What you should do:
Nothing but the lines from the one containing "How many stars" to the end of the records that follow should be transcribed, each exactly, with the pictures left out.

[Questions concerning simple figures]
┄┄┄┄┄┄┄┄┄┄┄┄┄┄┄┄┄┄┄┄

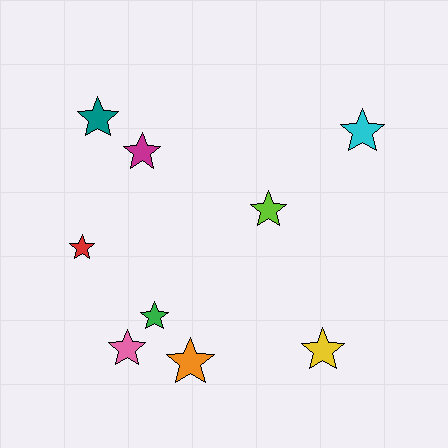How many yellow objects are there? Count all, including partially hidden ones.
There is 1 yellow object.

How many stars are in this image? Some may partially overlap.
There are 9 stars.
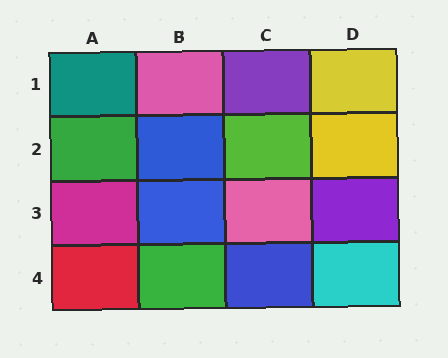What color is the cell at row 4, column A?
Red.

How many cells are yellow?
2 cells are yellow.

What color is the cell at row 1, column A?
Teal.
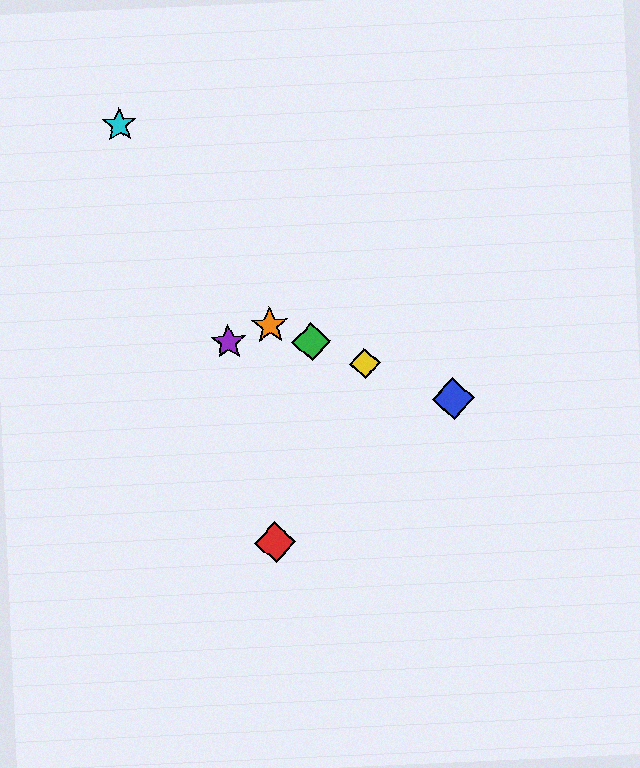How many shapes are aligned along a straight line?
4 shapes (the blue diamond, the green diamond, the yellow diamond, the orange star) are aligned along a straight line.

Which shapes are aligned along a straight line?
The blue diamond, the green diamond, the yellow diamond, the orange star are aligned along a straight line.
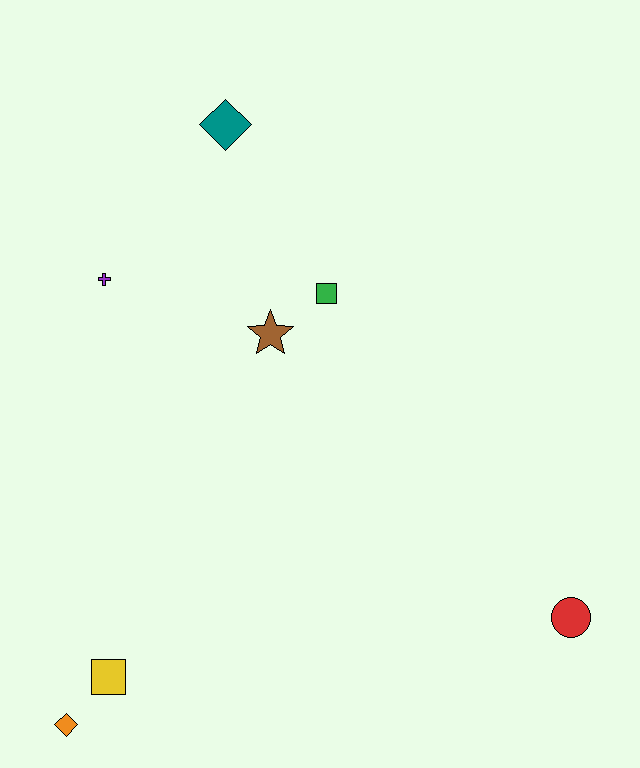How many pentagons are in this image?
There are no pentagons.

┄┄┄┄┄┄┄┄┄┄┄┄┄┄┄┄┄┄┄┄

Written response:
How many stars are in this image? Some may partially overlap.
There are 9 stars.
What color is the cell at row 4, column A?
Red.

How many cells are yellow?
2 cells are yellow.

What color is the cell at row 1, column A?
Teal.
How many shapes are aligned along a straight line?
4 shapes (the blue diamond, the green diamond, the yellow diamond, the orange star) are aligned along a straight line.

Which shapes are aligned along a straight line?
The blue diamond, the green diamond, the yellow diamond, the orange star are aligned along a straight line.
How many pentagons are in this image?
There are no pentagons.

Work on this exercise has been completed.